(Source records)
****
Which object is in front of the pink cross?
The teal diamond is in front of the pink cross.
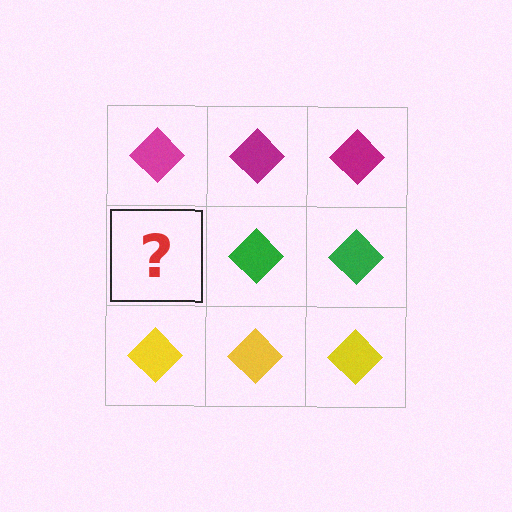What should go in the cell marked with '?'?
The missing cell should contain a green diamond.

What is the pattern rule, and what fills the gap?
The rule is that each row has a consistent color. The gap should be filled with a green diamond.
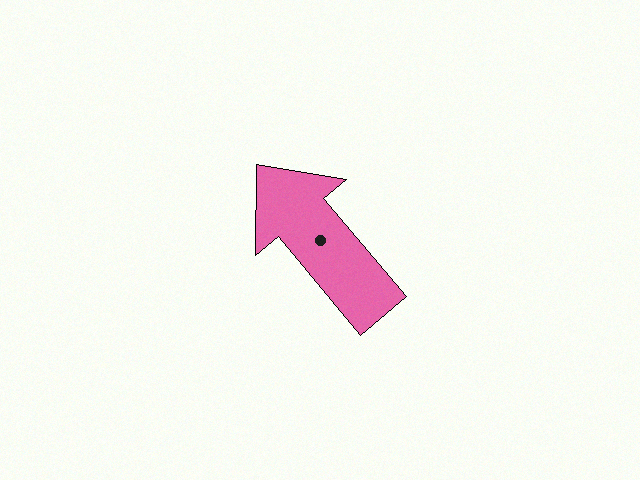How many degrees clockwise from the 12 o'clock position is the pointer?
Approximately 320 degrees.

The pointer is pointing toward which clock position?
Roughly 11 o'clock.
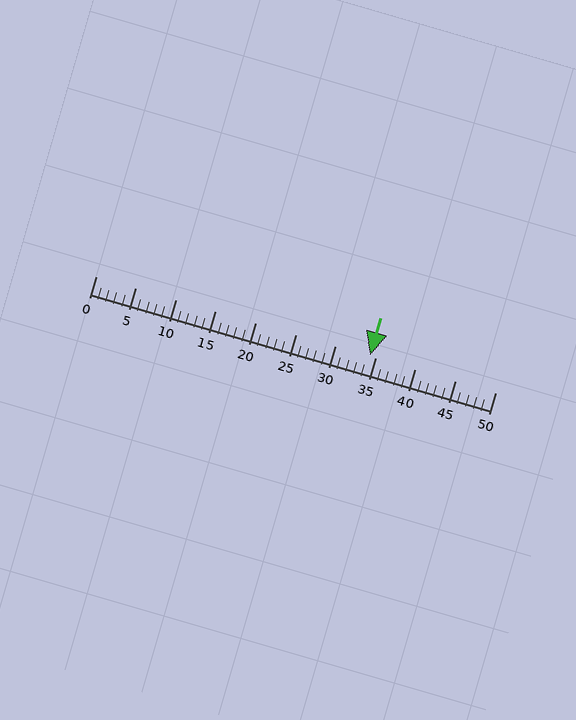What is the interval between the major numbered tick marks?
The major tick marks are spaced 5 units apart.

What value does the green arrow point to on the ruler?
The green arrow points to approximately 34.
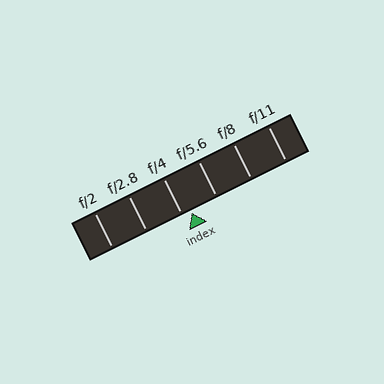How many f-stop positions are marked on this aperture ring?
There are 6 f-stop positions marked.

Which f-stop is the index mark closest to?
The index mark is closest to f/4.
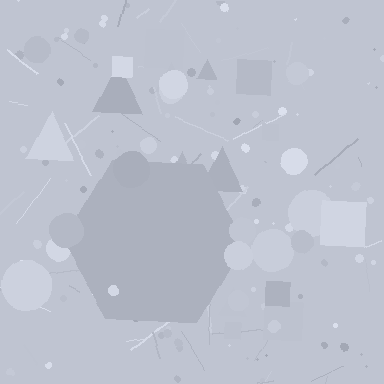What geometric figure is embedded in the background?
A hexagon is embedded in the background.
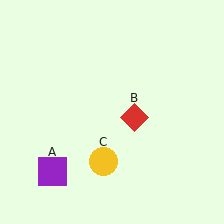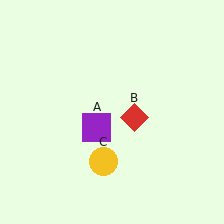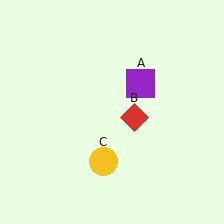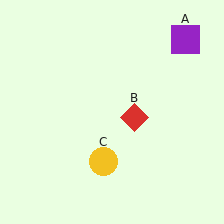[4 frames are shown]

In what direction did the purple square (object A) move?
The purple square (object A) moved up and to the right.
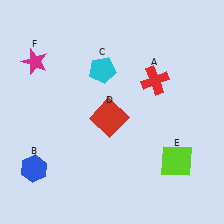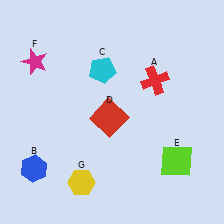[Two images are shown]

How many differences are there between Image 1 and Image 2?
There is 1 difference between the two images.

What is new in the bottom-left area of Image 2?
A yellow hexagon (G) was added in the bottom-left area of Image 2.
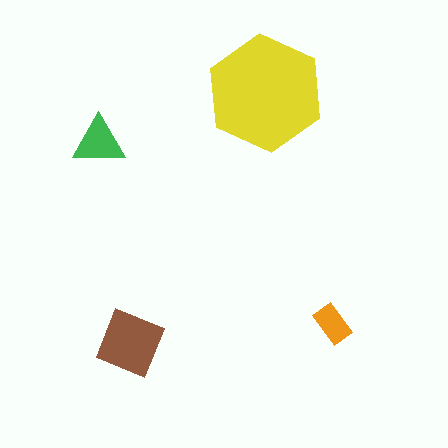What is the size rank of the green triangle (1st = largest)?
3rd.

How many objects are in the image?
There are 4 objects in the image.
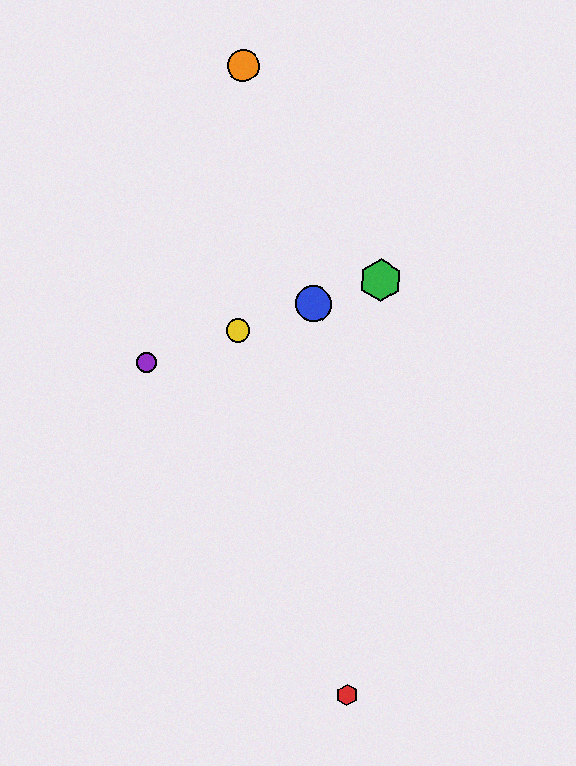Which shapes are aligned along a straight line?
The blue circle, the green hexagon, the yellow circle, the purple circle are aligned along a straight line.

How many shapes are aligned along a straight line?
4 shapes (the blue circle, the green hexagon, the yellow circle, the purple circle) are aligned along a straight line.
****
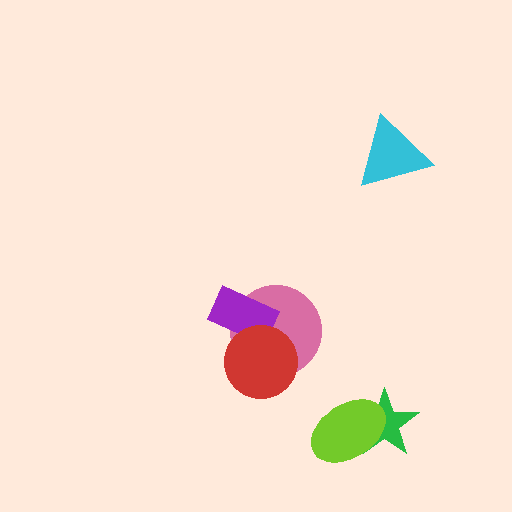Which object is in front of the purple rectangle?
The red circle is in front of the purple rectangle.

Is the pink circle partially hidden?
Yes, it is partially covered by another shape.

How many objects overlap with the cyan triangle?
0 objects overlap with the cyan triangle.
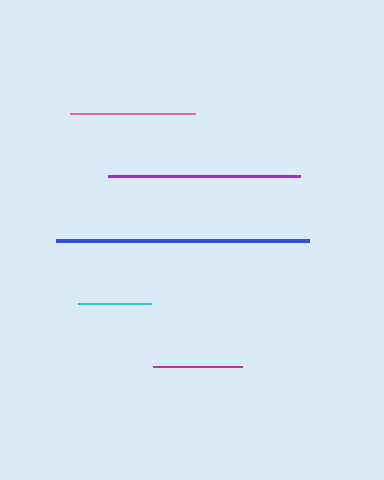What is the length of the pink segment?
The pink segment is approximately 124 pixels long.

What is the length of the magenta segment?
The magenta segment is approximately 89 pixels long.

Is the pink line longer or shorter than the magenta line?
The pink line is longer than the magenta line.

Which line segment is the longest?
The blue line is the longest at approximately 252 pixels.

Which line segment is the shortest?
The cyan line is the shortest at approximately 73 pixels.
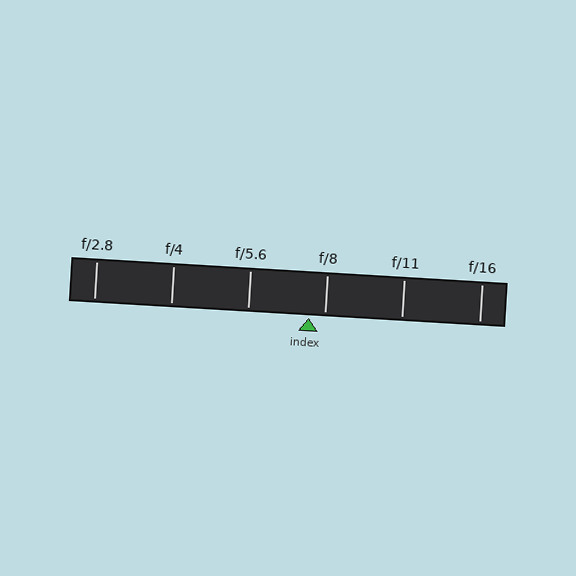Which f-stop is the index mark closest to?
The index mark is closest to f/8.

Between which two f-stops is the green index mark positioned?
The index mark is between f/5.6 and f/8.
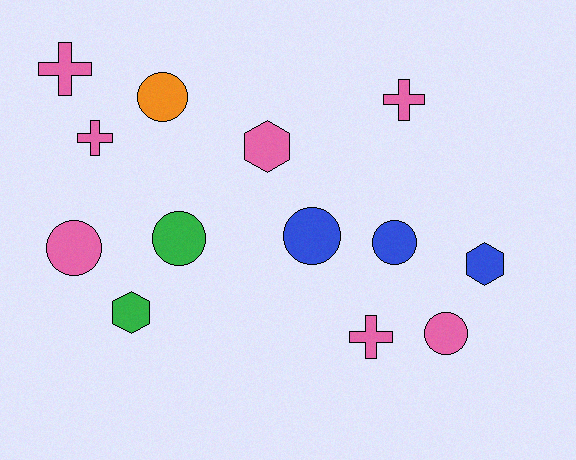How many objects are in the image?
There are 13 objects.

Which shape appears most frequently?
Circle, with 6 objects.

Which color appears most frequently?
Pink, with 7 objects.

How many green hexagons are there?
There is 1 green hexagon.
****
What to work on
What's needed is an exact copy of the lines above from the one with "[4 frames are shown]" through the one with "[Two images are shown]", both included; the pictures stay out.

Solved exercise
[4 frames are shown]

In what direction did the purple square (object A) move?
The purple square (object A) moved up and to the right.
[Two images are shown]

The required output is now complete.